== Problem description ==
Transcribe all the records exactly and omit any images they hold.

★ ★ ★ ★

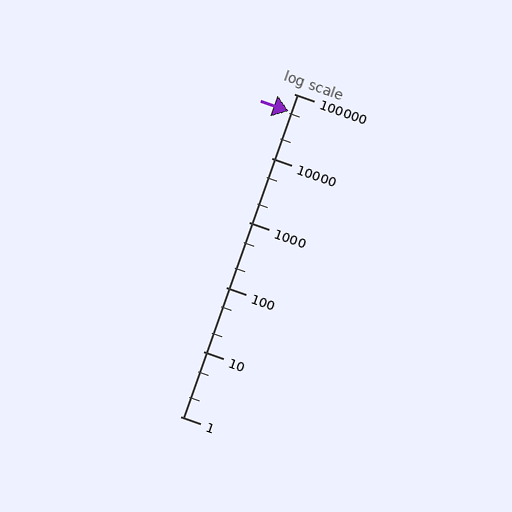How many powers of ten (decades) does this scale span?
The scale spans 5 decades, from 1 to 100000.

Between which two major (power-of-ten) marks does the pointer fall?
The pointer is between 10000 and 100000.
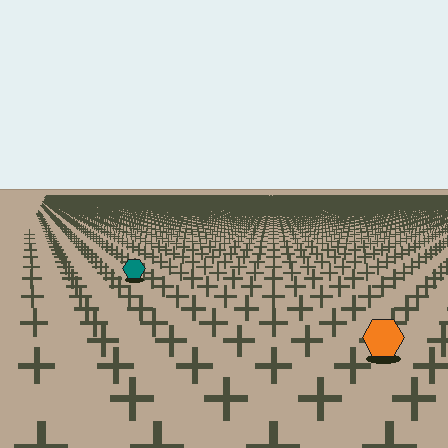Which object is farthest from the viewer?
The teal hexagon is farthest from the viewer. It appears smaller and the ground texture around it is denser.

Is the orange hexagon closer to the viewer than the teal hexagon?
Yes. The orange hexagon is closer — you can tell from the texture gradient: the ground texture is coarser near it.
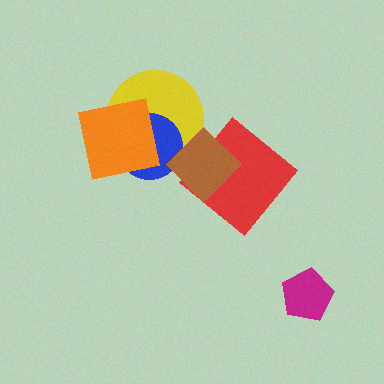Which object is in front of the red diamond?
The brown diamond is in front of the red diamond.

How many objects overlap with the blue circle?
3 objects overlap with the blue circle.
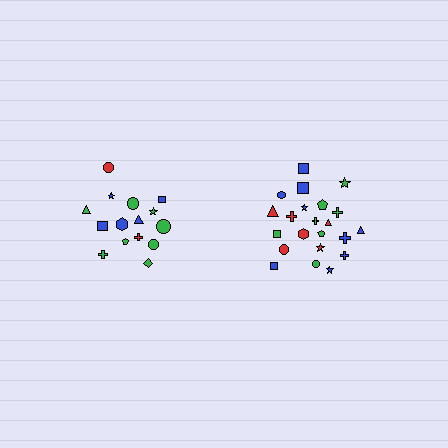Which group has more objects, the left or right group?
The right group.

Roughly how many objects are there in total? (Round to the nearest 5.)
Roughly 35 objects in total.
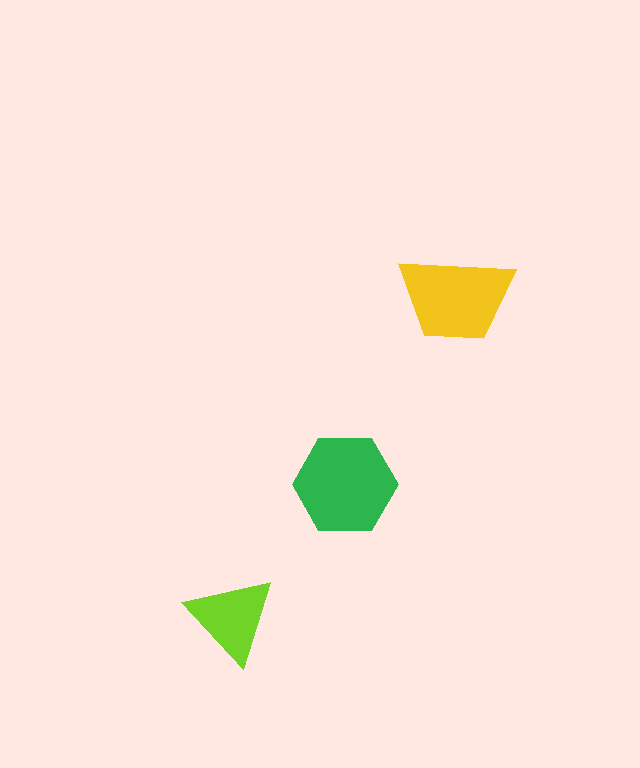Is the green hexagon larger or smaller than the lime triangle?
Larger.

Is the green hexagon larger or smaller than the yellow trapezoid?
Larger.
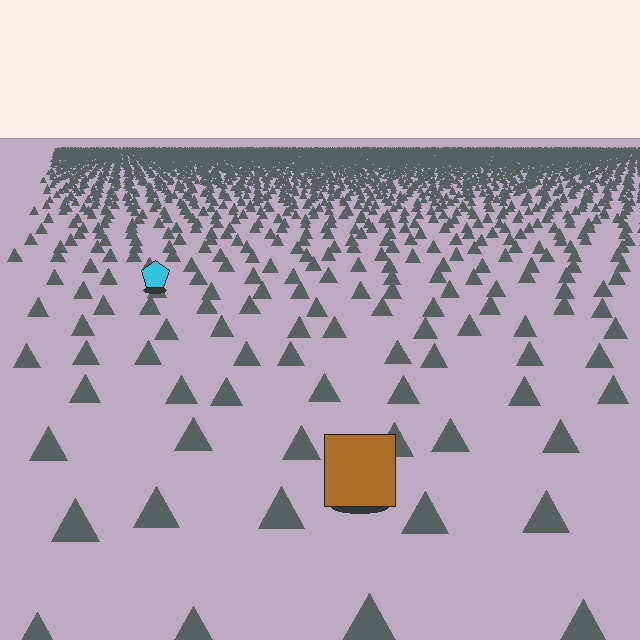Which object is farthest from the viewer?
The cyan pentagon is farthest from the viewer. It appears smaller and the ground texture around it is denser.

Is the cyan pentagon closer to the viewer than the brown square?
No. The brown square is closer — you can tell from the texture gradient: the ground texture is coarser near it.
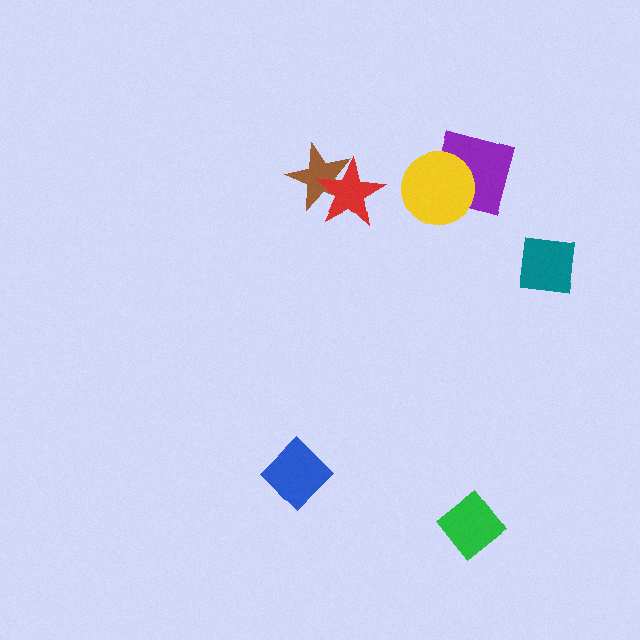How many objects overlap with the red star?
1 object overlaps with the red star.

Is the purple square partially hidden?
Yes, it is partially covered by another shape.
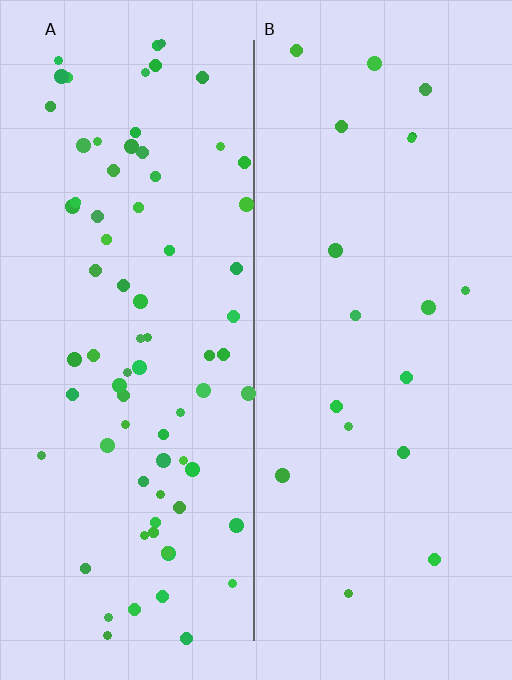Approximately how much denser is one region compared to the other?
Approximately 4.0× — region A over region B.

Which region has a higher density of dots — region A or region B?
A (the left).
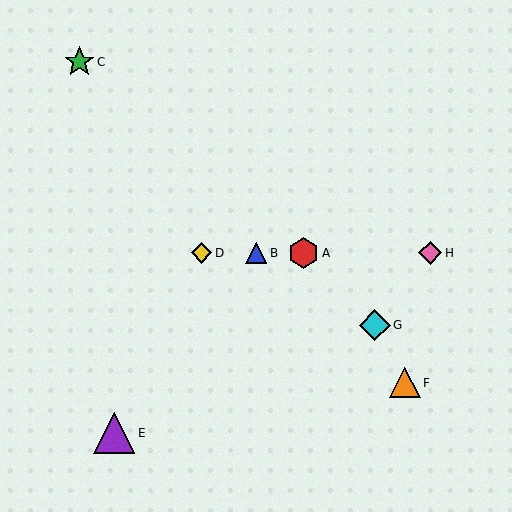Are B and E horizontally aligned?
No, B is at y≈253 and E is at y≈433.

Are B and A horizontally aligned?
Yes, both are at y≈253.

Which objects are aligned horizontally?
Objects A, B, D, H are aligned horizontally.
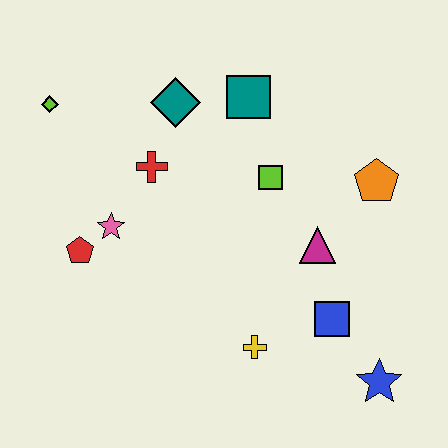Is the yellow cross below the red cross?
Yes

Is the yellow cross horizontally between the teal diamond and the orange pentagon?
Yes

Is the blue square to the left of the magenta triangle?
No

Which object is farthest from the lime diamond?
The blue star is farthest from the lime diamond.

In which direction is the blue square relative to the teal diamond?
The blue square is below the teal diamond.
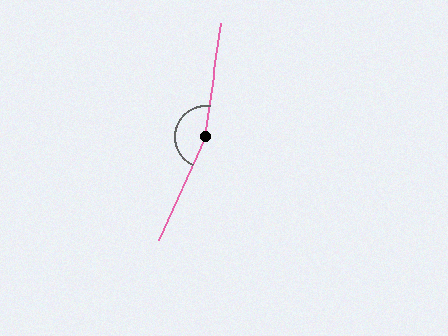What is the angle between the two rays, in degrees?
Approximately 164 degrees.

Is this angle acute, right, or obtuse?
It is obtuse.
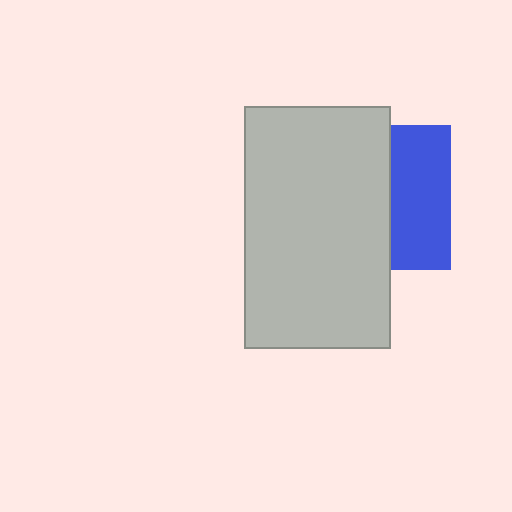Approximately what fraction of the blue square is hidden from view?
Roughly 59% of the blue square is hidden behind the light gray rectangle.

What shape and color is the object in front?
The object in front is a light gray rectangle.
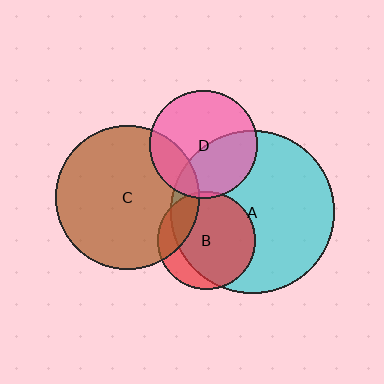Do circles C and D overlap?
Yes.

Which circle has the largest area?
Circle A (cyan).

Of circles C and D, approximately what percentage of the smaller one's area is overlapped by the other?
Approximately 20%.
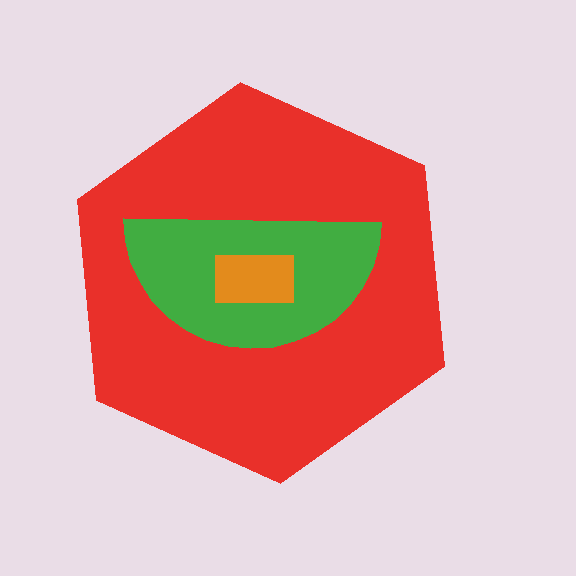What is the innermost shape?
The orange rectangle.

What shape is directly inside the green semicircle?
The orange rectangle.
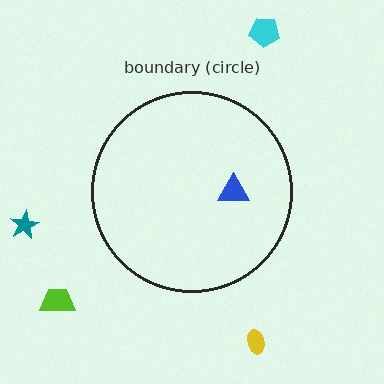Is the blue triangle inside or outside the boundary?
Inside.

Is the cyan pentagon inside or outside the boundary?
Outside.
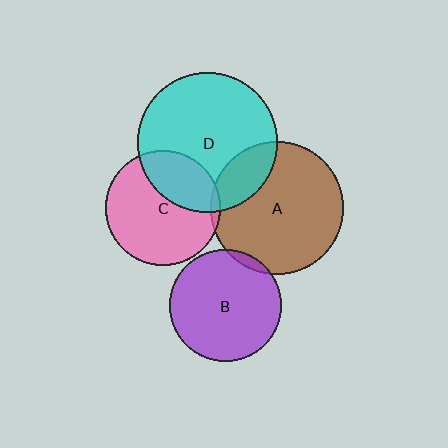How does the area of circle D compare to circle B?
Approximately 1.6 times.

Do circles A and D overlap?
Yes.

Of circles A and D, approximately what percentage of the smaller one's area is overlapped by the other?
Approximately 20%.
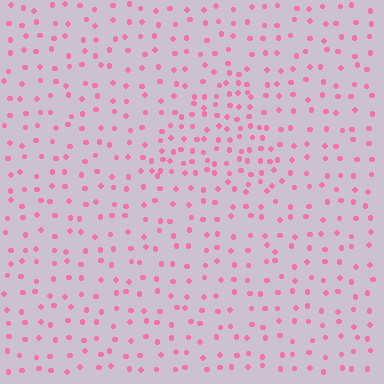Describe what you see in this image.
The image contains small pink elements arranged at two different densities. A triangle-shaped region is visible where the elements are more densely packed than the surrounding area.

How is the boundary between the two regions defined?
The boundary is defined by a change in element density (approximately 1.8x ratio). All elements are the same color, size, and shape.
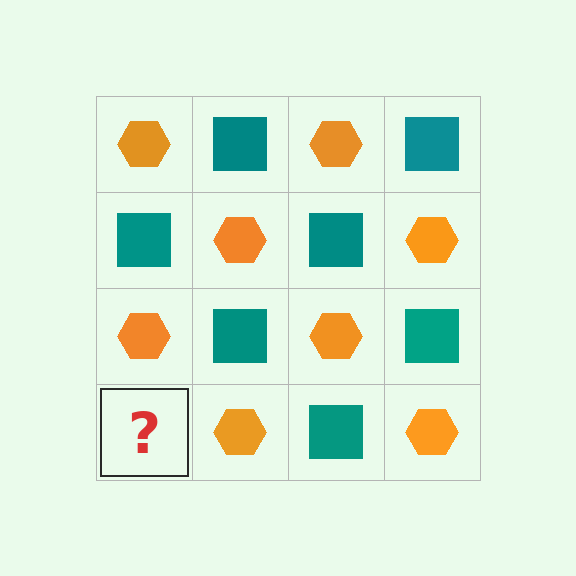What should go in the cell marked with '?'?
The missing cell should contain a teal square.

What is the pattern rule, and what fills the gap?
The rule is that it alternates orange hexagon and teal square in a checkerboard pattern. The gap should be filled with a teal square.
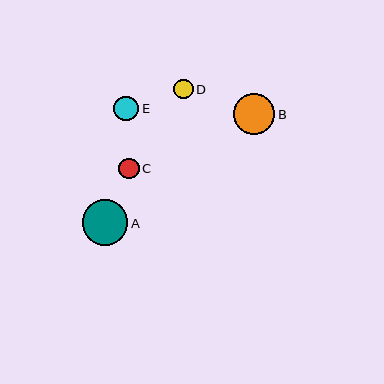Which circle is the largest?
Circle A is the largest with a size of approximately 45 pixels.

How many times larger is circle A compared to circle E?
Circle A is approximately 1.8 times the size of circle E.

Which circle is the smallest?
Circle D is the smallest with a size of approximately 20 pixels.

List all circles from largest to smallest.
From largest to smallest: A, B, E, C, D.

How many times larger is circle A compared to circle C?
Circle A is approximately 2.2 times the size of circle C.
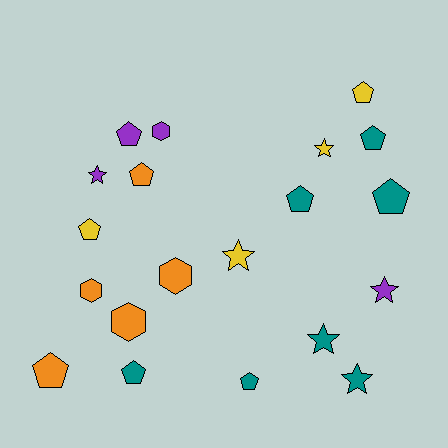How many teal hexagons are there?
There are no teal hexagons.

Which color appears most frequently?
Teal, with 7 objects.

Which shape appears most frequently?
Pentagon, with 10 objects.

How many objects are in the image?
There are 20 objects.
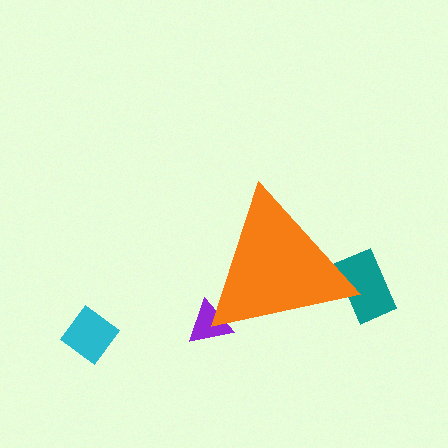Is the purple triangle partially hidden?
Yes, the purple triangle is partially hidden behind the orange triangle.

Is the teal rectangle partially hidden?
Yes, the teal rectangle is partially hidden behind the orange triangle.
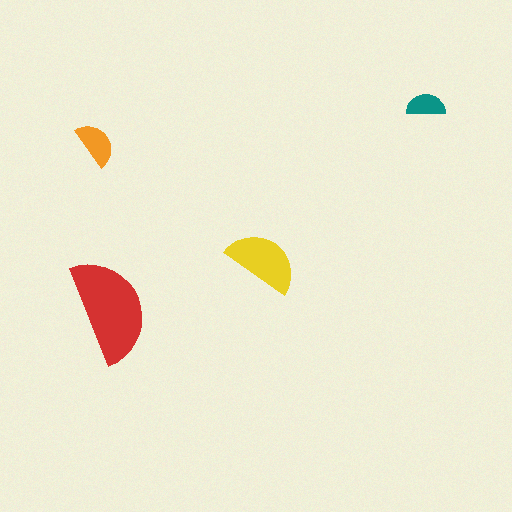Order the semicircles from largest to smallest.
the red one, the yellow one, the orange one, the teal one.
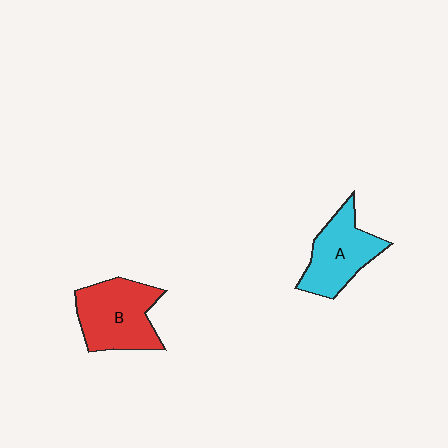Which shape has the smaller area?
Shape A (cyan).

★ ★ ★ ★

== Full answer ==
How many powers of ten (decades) does this scale span?
The scale spans 5 decades, from 1 to 100000.

Between which two major (power-of-ten) marks does the pointer fall?
The pointer is between 10000 and 100000.
Which object is farthest from the viewer?
The teal hexagon is farthest from the viewer. It appears smaller and the ground texture around it is denser.

Is the orange hexagon closer to the viewer than the teal hexagon?
Yes. The orange hexagon is closer — you can tell from the texture gradient: the ground texture is coarser near it.
Which object is in front of the red diamond?
The brown diamond is in front of the red diamond.

How many objects overlap with the blue circle?
3 objects overlap with the blue circle.
Which group has more objects, the left or right group?
The right group.

Roughly how many objects are there in total? (Round to the nearest 5.)
Roughly 35 objects in total.
Is the green hexagon larger or smaller than the lime triangle?
Larger.

Is the green hexagon larger or smaller than the yellow trapezoid?
Larger.
Which object is farthest from the viewer?
The cyan pentagon is farthest from the viewer. It appears smaller and the ground texture around it is denser.

Is the cyan pentagon closer to the viewer than the brown square?
No. The brown square is closer — you can tell from the texture gradient: the ground texture is coarser near it.
How many objects overlap with the red star?
1 object overlaps with the red star.

Is the purple square partially hidden?
Yes, it is partially covered by another shape.
Approximately how much denser is one region compared to the other?
Approximately 4.0× — region A over region B.

Which region has a higher density of dots — region A or region B?
A (the left).
Are B and E horizontally aligned?
No, B is at y≈253 and E is at y≈433.

Are B and A horizontally aligned?
Yes, both are at y≈253.

Which objects are aligned horizontally?
Objects A, B, D, H are aligned horizontally.
Is the yellow cross below the red cross?
Yes

Is the yellow cross horizontally between the teal diamond and the orange pentagon?
Yes

Is the blue square to the left of the magenta triangle?
No

Which object is farthest from the lime diamond?
The blue star is farthest from the lime diamond.

In which direction is the blue square relative to the teal diamond?
The blue square is below the teal diamond.
What is the angle between the two rays, in degrees?
Approximately 164 degrees.

Is this angle acute, right, or obtuse?
It is obtuse.
Approximately what fraction of the blue square is hidden from view?
Roughly 59% of the blue square is hidden behind the light gray rectangle.

What shape and color is the object in front?
The object in front is a light gray rectangle.
Do circles C and D overlap?
Yes.

Which circle has the largest area?
Circle A (cyan).

Of circles C and D, approximately what percentage of the smaller one's area is overlapped by the other?
Approximately 20%.
What is the innermost shape?
The orange rectangle.

What shape is directly inside the green semicircle?
The orange rectangle.
Is the blue triangle inside or outside the boundary?
Inside.

Is the cyan pentagon inside or outside the boundary?
Outside.
How does the area of circle D compare to circle B?
Approximately 1.6 times.

Do circles A and D overlap?
Yes.

Of circles A and D, approximately what percentage of the smaller one's area is overlapped by the other?
Approximately 20%.
Describe what you see in this image.
The image contains small pink elements arranged at two different densities. A triangle-shaped region is visible where the elements are more densely packed than the surrounding area.

How is the boundary between the two regions defined?
The boundary is defined by a change in element density (approximately 1.8x ratio). All elements are the same color, size, and shape.
What should go in the cell marked with '?'?
The missing cell should contain a teal square.

What is the pattern rule, and what fills the gap?
The rule is that it alternates orange hexagon and teal square in a checkerboard pattern. The gap should be filled with a teal square.
Which circle is the largest?
Circle A is the largest with a size of approximately 45 pixels.

How many times larger is circle A compared to circle E?
Circle A is approximately 1.8 times the size of circle E.

Which circle is the smallest?
Circle D is the smallest with a size of approximately 20 pixels.

List all circles from largest to smallest.
From largest to smallest: A, B, E, C, D.

How many times larger is circle A compared to circle C?
Circle A is approximately 2.2 times the size of circle C.
How many teal hexagons are there?
There are no teal hexagons.

Which color appears most frequently?
Teal, with 7 objects.

Which shape appears most frequently?
Pentagon, with 10 objects.

How many objects are in the image?
There are 20 objects.
Is the purple triangle partially hidden?
Yes, the purple triangle is partially hidden behind the orange triangle.

Is the teal rectangle partially hidden?
Yes, the teal rectangle is partially hidden behind the orange triangle.
Order the semicircles from largest to smallest.
the red one, the yellow one, the orange one, the teal one.
Which shape has the smaller area?
Shape A (cyan).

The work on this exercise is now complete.